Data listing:
======

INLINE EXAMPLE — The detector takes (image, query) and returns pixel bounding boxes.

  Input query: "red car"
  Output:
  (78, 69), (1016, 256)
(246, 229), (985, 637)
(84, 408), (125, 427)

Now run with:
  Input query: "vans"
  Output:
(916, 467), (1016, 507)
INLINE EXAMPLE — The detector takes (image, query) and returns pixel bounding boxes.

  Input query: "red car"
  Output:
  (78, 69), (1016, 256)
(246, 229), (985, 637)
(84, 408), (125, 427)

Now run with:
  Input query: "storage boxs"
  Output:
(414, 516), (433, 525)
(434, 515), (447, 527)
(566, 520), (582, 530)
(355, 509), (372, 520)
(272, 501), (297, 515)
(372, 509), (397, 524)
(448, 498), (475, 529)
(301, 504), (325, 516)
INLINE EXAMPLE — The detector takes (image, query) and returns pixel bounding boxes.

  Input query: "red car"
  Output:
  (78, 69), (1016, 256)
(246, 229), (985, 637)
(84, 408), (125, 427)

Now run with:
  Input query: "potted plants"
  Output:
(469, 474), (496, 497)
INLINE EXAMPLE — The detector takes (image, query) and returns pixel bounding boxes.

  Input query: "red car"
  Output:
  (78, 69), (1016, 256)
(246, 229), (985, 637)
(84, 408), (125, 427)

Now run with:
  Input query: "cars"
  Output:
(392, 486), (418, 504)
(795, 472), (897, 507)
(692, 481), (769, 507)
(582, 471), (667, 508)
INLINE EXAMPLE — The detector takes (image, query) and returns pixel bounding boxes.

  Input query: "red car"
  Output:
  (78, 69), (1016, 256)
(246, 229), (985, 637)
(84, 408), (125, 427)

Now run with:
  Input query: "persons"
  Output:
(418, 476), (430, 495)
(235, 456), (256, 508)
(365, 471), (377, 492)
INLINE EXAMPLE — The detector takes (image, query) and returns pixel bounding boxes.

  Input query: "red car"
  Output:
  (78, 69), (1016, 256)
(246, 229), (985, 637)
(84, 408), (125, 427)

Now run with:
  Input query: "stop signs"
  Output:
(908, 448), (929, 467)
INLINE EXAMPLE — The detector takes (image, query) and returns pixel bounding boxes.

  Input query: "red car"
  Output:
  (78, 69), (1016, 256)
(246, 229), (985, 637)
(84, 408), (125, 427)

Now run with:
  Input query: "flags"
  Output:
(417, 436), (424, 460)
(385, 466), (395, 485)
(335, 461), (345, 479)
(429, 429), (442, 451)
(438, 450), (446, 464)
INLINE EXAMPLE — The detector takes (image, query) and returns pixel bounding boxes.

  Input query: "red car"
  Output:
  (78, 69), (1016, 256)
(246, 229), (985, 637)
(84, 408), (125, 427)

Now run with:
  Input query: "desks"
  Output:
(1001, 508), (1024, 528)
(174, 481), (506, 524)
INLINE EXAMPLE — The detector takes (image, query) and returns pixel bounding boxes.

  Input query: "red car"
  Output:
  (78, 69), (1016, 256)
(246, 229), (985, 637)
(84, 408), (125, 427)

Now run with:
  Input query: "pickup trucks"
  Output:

======

Instruction: Recast every line of the items above as a numbered list, leaving out the blank lines.

Final answer:
1. INLINE EXAMPLE — The detector takes (image, query) and returns pixel bounding boxes.
2.   Input query: "red car"
3.   Output:
4.   (78, 69), (1016, 256)
5. (246, 229), (985, 637)
6. (84, 408), (125, 427)
7. Now run with:
8.   Input query: "vans"
9.   Output:
10. (916, 467), (1016, 507)
11. INLINE EXAMPLE — The detector takes (image, query) and returns pixel bounding boxes.
12.   Input query: "red car"
13.   Output:
14.   (78, 69), (1016, 256)
15. (246, 229), (985, 637)
16. (84, 408), (125, 427)
17. Now run with:
18.   Input query: "storage boxs"
19.   Output:
20. (414, 516), (433, 525)
21. (434, 515), (447, 527)
22. (566, 520), (582, 530)
23. (355, 509), (372, 520)
24. (272, 501), (297, 515)
25. (372, 509), (397, 524)
26. (448, 498), (475, 529)
27. (301, 504), (325, 516)
28. INLINE EXAMPLE — The detector takes (image, query) and returns pixel bounding boxes.
29.   Input query: "red car"
30.   Output:
31.   (78, 69), (1016, 256)
32. (246, 229), (985, 637)
33. (84, 408), (125, 427)
34. Now run with:
35.   Input query: "potted plants"
36.   Output:
37. (469, 474), (496, 497)
38. INLINE EXAMPLE — The detector takes (image, query) and returns pixel bounding boxes.
39.   Input query: "red car"
40.   Output:
41.   (78, 69), (1016, 256)
42. (246, 229), (985, 637)
43. (84, 408), (125, 427)
44. Now run with:
45.   Input query: "cars"
46.   Output:
47. (392, 486), (418, 504)
48. (795, 472), (897, 507)
49. (692, 481), (769, 507)
50. (582, 471), (667, 508)
51. INLINE EXAMPLE — The detector takes (image, query) and returns pixel bounding boxes.
52.   Input query: "red car"
53.   Output:
54.   (78, 69), (1016, 256)
55. (246, 229), (985, 637)
56. (84, 408), (125, 427)
57. Now run with:
58.   Input query: "persons"
59.   Output:
60. (418, 476), (430, 495)
61. (235, 456), (256, 508)
62. (365, 471), (377, 492)
63. INLINE EXAMPLE — The detector takes (image, query) and returns pixel bounding boxes.
64.   Input query: "red car"
65.   Output:
66.   (78, 69), (1016, 256)
67. (246, 229), (985, 637)
68. (84, 408), (125, 427)
69. Now run with:
70.   Input query: "stop signs"
71.   Output:
72. (908, 448), (929, 467)
73. INLINE EXAMPLE — The detector takes (image, query) and returns pixel bounding boxes.
74.   Input query: "red car"
75.   Output:
76.   (78, 69), (1016, 256)
77. (246, 229), (985, 637)
78. (84, 408), (125, 427)
79. Now run with:
80.   Input query: "flags"
81.   Output:
82. (417, 436), (424, 460)
83. (385, 466), (395, 485)
84. (335, 461), (345, 479)
85. (429, 429), (442, 451)
86. (438, 450), (446, 464)
87. INLINE EXAMPLE — The detector takes (image, query) and returns pixel bounding boxes.
88.   Input query: "red car"
89.   Output:
90.   (78, 69), (1016, 256)
91. (246, 229), (985, 637)
92. (84, 408), (125, 427)
93. Now run with:
94.   Input query: "desks"
95.   Output:
96. (1001, 508), (1024, 528)
97. (174, 481), (506, 524)
98. INLINE EXAMPLE — The detector takes (image, query) and returns pixel bounding boxes.
99.   Input query: "red car"
100.   Output:
101.   (78, 69), (1016, 256)
102. (246, 229), (985, 637)
103. (84, 408), (125, 427)
104. Now run with:
105.   Input query: "pickup trucks"
106.   Output:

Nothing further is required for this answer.